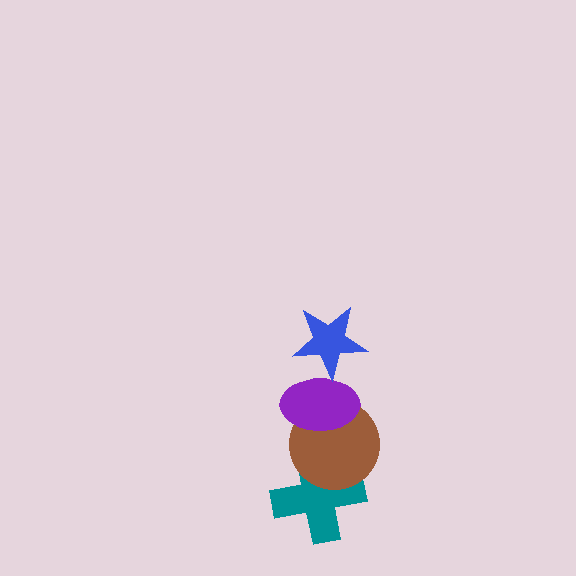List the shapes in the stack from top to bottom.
From top to bottom: the blue star, the purple ellipse, the brown circle, the teal cross.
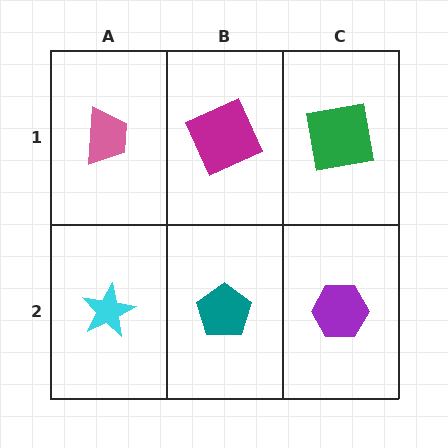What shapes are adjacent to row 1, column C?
A purple hexagon (row 2, column C), a magenta square (row 1, column B).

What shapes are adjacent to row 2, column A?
A pink trapezoid (row 1, column A), a teal pentagon (row 2, column B).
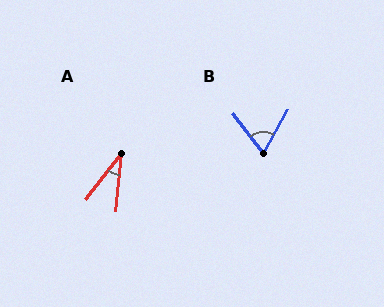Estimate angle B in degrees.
Approximately 67 degrees.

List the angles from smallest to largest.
A (32°), B (67°).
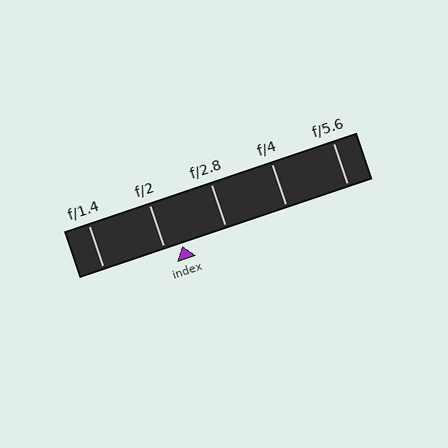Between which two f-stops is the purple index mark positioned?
The index mark is between f/2 and f/2.8.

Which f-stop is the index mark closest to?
The index mark is closest to f/2.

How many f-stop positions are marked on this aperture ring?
There are 5 f-stop positions marked.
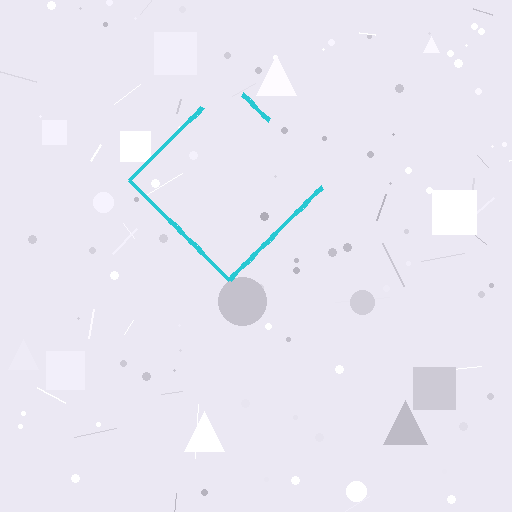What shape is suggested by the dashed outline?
The dashed outline suggests a diamond.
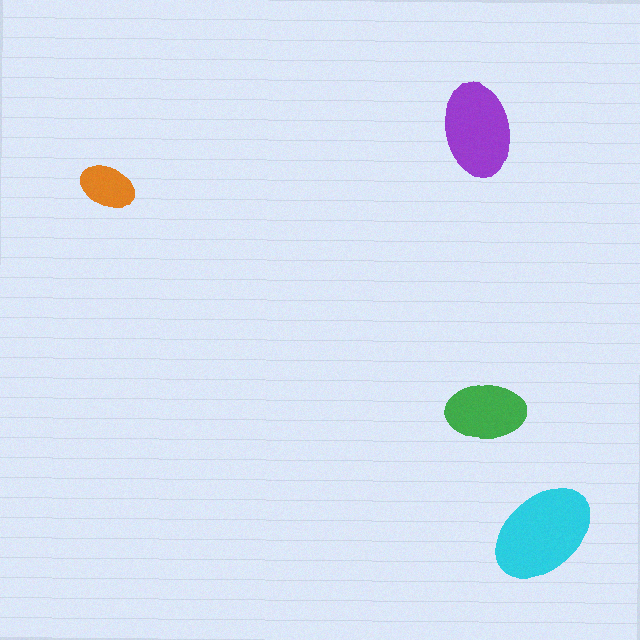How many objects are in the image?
There are 4 objects in the image.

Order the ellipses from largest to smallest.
the cyan one, the purple one, the green one, the orange one.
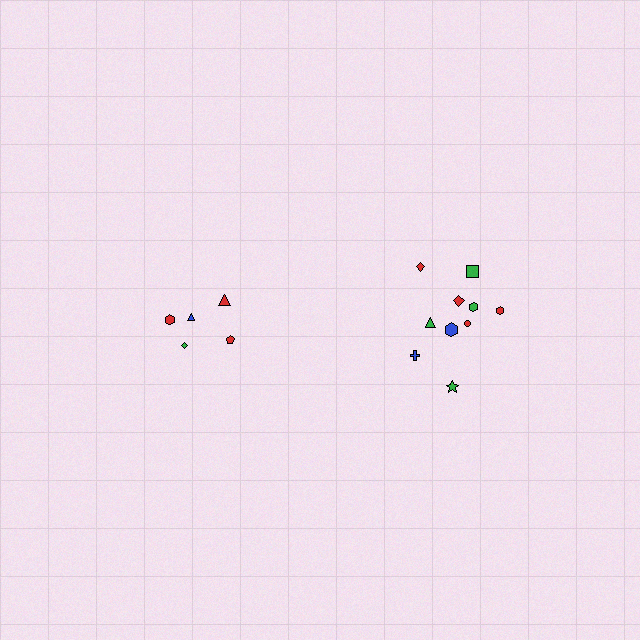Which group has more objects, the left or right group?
The right group.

###

● Task goal: Pictures stay out; repeat all the rest of the records exactly.

● Task output:
List the shapes in the stack from top to bottom.
From top to bottom: the blue star, the purple ellipse, the brown circle, the teal cross.
What shapes are adjacent to row 1, column C?
A purple hexagon (row 2, column C), a magenta square (row 1, column B).

What shapes are adjacent to row 2, column A?
A pink trapezoid (row 1, column A), a teal pentagon (row 2, column B).
Estimate angle B in degrees.
Approximately 67 degrees.

List the angles from smallest to largest.
A (32°), B (67°).
Between which two f-stops is the purple index mark positioned?
The index mark is between f/2 and f/2.8.

Which f-stop is the index mark closest to?
The index mark is closest to f/2.

How many f-stop positions are marked on this aperture ring?
There are 5 f-stop positions marked.
What shape is suggested by the dashed outline?
The dashed outline suggests a diamond.
How many objects are in the image?
There are 4 objects in the image.

Order the ellipses from largest to smallest.
the cyan one, the purple one, the green one, the orange one.
Which group has more objects, the left or right group?
The right group.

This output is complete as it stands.